-- Start Provided records --

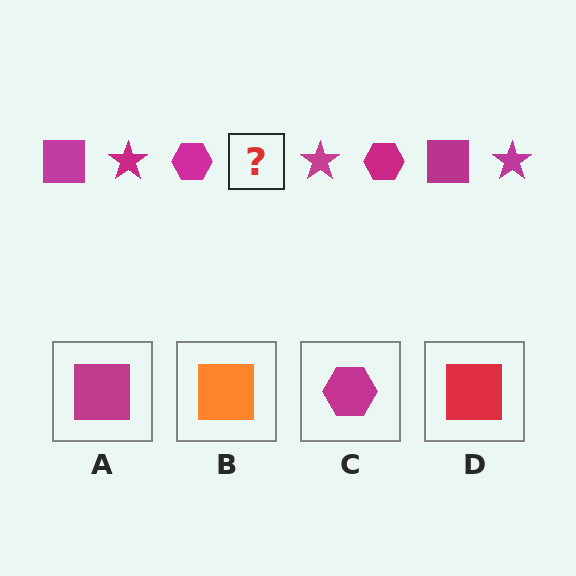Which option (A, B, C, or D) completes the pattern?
A.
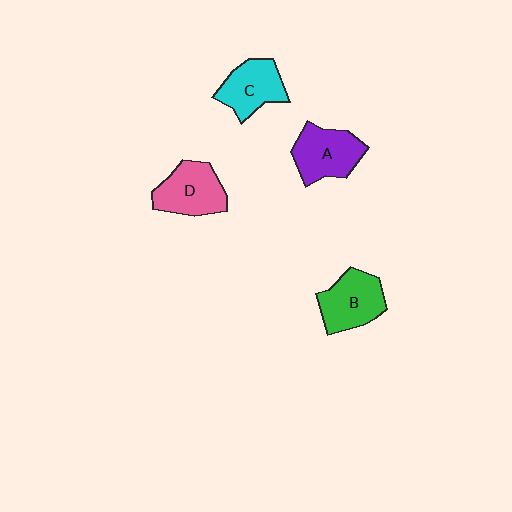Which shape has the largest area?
Shape A (purple).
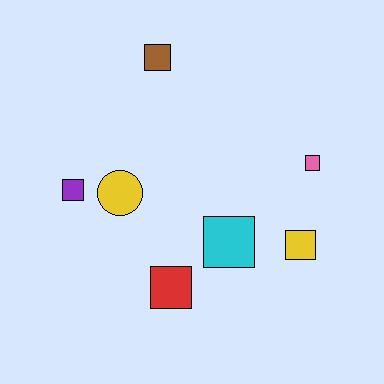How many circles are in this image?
There is 1 circle.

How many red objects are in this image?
There is 1 red object.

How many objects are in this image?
There are 7 objects.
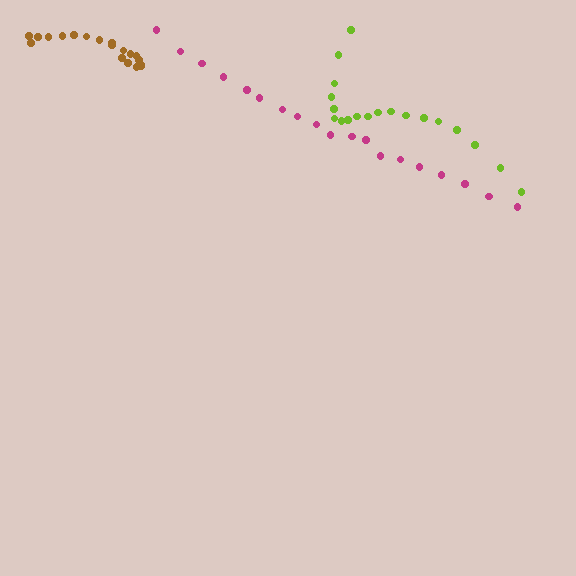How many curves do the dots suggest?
There are 3 distinct paths.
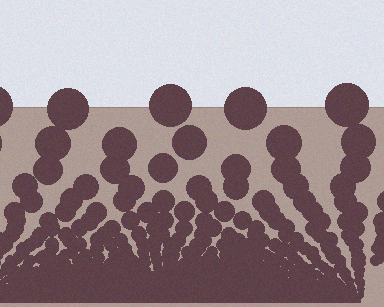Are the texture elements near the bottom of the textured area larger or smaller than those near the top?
Smaller. The gradient is inverted — elements near the bottom are smaller and denser.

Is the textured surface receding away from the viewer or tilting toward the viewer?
The surface appears to tilt toward the viewer. Texture elements get larger and sparser toward the top.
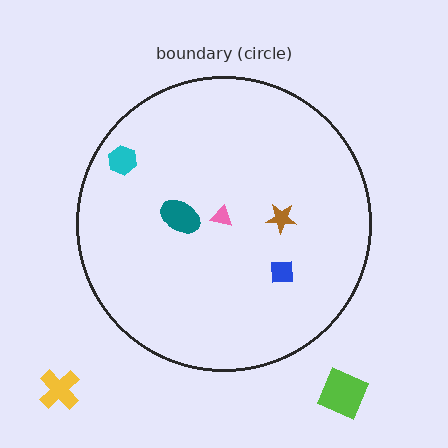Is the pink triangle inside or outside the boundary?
Inside.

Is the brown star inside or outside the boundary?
Inside.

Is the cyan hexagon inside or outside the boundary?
Inside.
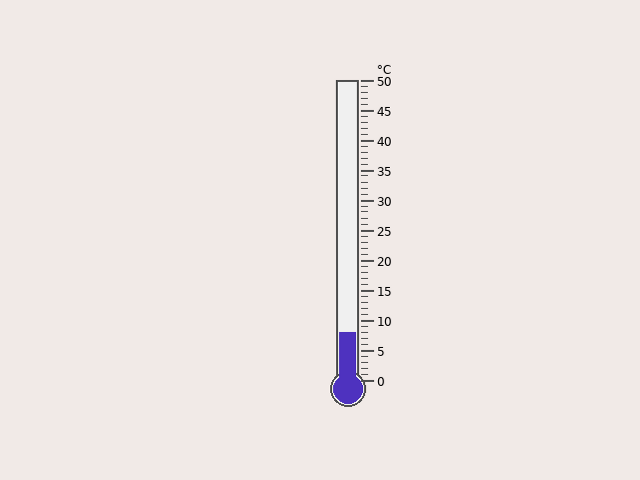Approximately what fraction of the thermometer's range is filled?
The thermometer is filled to approximately 15% of its range.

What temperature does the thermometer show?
The thermometer shows approximately 8°C.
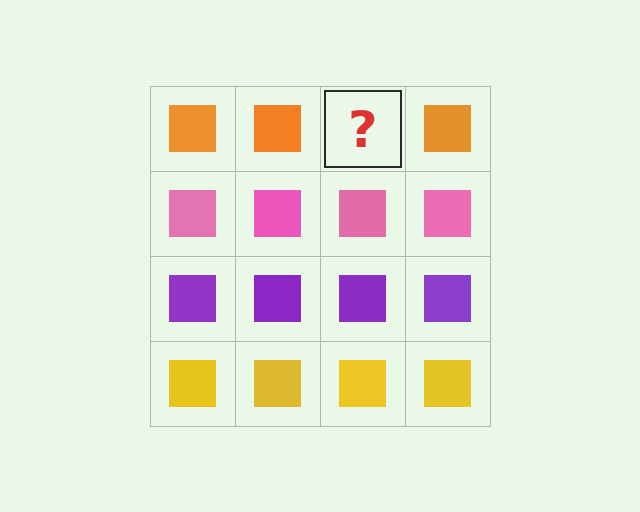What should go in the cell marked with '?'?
The missing cell should contain an orange square.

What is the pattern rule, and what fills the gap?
The rule is that each row has a consistent color. The gap should be filled with an orange square.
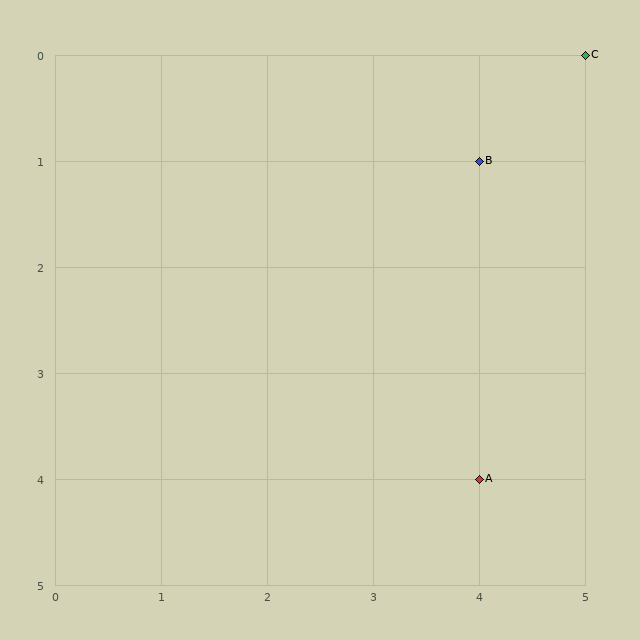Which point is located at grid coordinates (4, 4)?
Point A is at (4, 4).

-- End Provided records --

Problem statement: Retype all entries exactly as they appear, dropping the images.

Finished task:
Which option (A, B, C, or D) completes the pattern?
A.
Which shape has the largest area?
Shape A (purple).
How many circles are in this image?
There is 1 circle.

How many red objects are in this image?
There is 1 red object.

How many objects are in this image?
There are 7 objects.
How many curves do the dots suggest?
There are 3 distinct paths.
Are the texture elements near the bottom of the textured area larger or smaller than those near the top?
Smaller. The gradient is inverted — elements near the bottom are smaller and denser.

Is the textured surface receding away from the viewer or tilting toward the viewer?
The surface appears to tilt toward the viewer. Texture elements get larger and sparser toward the top.
Is the pink triangle inside or outside the boundary?
Inside.

Is the brown star inside or outside the boundary?
Inside.

Is the cyan hexagon inside or outside the boundary?
Inside.
Approximately what fraction of the thermometer's range is filled?
The thermometer is filled to approximately 15% of its range.

What temperature does the thermometer show?
The thermometer shows approximately 8°C.
What should go in the cell marked with '?'?
The missing cell should contain an orange square.

What is the pattern rule, and what fills the gap?
The rule is that each row has a consistent color. The gap should be filled with an orange square.
Which point is located at grid coordinates (4, 4)?
Point A is at (4, 4).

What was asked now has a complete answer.